Problem description »
Identify each line of the entries below that contains the word "keys", matching its case exactly, and copy those lines.

======== Entries shown

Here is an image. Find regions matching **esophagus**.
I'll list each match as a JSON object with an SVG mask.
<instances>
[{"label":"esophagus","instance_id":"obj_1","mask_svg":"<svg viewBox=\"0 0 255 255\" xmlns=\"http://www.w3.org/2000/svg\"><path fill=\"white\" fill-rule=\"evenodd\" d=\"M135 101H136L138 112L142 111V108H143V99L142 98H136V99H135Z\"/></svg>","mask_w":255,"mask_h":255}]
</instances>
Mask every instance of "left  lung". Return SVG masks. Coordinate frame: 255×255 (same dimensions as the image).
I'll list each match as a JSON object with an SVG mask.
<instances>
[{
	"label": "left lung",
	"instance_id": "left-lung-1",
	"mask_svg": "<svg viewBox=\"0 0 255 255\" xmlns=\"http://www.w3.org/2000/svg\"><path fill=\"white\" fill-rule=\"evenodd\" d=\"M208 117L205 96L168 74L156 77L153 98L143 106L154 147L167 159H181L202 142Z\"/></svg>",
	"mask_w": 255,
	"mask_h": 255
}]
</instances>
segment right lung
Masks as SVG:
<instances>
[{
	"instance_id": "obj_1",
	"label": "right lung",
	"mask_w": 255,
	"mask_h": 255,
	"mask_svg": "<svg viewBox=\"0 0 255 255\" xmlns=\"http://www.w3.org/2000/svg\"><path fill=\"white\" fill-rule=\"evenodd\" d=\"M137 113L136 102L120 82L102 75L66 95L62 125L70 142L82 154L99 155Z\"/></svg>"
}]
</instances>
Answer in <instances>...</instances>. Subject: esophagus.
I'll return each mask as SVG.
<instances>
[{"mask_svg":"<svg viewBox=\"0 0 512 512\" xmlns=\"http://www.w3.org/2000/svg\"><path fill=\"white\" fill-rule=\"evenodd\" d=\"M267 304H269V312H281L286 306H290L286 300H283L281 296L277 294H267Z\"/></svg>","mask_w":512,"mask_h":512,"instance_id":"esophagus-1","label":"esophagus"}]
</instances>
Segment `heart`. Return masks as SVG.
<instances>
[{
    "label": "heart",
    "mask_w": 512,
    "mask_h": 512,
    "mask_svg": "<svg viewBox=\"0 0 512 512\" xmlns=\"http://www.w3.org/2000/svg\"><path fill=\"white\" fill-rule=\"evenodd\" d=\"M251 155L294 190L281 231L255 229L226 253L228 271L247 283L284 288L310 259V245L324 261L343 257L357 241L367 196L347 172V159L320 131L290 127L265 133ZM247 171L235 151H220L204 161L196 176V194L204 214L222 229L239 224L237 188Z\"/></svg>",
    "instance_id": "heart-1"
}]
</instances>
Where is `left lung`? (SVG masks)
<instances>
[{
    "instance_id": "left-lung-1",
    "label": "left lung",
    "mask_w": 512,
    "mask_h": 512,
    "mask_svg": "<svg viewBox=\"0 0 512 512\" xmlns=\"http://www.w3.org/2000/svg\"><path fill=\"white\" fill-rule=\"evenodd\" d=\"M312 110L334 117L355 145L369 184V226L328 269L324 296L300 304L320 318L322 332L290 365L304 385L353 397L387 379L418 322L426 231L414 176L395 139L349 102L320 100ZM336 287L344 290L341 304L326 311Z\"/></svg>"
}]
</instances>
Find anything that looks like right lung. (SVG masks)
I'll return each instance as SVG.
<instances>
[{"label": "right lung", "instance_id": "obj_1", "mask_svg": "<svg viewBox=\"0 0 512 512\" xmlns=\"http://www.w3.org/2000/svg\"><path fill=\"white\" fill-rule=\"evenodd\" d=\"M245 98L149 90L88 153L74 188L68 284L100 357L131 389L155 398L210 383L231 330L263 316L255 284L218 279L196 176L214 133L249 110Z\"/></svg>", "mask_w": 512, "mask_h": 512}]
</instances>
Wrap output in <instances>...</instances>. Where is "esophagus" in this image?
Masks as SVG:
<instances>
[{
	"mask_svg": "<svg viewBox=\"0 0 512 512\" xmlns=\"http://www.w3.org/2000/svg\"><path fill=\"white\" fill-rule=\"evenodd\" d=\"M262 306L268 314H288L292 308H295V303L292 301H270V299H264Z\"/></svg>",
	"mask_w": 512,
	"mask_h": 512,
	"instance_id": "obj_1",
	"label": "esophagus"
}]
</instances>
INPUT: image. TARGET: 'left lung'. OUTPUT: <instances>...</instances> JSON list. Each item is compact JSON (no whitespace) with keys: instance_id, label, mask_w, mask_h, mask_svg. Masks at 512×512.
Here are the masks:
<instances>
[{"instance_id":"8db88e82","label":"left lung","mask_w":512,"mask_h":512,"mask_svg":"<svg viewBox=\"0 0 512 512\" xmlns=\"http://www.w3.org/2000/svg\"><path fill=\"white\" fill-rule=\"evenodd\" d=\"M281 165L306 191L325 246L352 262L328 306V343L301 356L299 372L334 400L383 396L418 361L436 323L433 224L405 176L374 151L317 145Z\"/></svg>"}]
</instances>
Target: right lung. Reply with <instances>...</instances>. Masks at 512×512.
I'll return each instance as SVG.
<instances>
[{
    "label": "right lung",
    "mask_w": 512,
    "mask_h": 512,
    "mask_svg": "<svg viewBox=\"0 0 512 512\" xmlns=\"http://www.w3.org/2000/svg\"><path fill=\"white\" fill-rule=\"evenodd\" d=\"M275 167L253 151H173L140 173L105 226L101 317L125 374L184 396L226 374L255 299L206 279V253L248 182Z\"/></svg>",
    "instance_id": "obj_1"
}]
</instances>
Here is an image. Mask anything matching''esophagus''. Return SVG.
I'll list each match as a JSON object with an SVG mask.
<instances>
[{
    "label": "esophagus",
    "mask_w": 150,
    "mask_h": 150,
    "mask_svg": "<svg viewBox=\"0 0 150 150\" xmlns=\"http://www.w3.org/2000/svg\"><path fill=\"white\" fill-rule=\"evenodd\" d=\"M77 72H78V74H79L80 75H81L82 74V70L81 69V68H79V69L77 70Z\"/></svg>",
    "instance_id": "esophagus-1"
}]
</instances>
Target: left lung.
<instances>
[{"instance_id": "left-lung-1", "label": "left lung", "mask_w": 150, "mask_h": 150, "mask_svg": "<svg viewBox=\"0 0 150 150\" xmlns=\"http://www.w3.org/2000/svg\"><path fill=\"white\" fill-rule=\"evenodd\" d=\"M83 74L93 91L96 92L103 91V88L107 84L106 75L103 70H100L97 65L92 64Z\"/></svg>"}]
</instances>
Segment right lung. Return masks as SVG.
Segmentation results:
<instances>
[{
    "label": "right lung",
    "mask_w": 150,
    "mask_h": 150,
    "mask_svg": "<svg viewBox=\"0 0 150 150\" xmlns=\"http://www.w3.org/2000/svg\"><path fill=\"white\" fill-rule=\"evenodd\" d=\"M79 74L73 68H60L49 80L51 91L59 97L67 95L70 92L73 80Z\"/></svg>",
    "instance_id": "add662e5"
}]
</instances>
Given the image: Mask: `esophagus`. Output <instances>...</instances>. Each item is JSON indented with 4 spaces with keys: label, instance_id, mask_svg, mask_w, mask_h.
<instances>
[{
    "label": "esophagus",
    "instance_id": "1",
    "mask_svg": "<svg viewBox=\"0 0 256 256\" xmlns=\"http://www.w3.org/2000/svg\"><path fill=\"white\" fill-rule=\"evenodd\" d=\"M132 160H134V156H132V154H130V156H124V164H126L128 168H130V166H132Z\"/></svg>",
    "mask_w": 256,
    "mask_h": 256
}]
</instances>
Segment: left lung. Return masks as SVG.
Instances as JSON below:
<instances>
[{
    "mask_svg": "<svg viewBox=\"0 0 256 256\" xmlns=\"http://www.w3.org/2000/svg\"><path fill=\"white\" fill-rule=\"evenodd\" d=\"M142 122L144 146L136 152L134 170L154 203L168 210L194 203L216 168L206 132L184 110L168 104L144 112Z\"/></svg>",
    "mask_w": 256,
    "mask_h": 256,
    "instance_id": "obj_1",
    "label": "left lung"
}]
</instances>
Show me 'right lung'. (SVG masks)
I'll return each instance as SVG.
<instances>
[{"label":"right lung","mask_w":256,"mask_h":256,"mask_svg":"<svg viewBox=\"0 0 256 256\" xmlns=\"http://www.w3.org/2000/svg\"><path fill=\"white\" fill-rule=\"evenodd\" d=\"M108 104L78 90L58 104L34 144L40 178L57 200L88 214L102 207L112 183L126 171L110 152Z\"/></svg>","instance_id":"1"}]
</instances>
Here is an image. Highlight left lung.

================

Answer »
INPUT: image. TARGET: 'left lung'. OUTPUT: <instances>...</instances> JSON list. Each item is compact JSON (no whitespace) with keys: instance_id, label, mask_w, mask_h, mask_svg. Masks at 512×512.
Given the image: Mask: `esophagus`. Output <instances>...</instances>. Each item is JSON indented with 4 spaces with keys: label, instance_id, mask_svg, mask_w, mask_h.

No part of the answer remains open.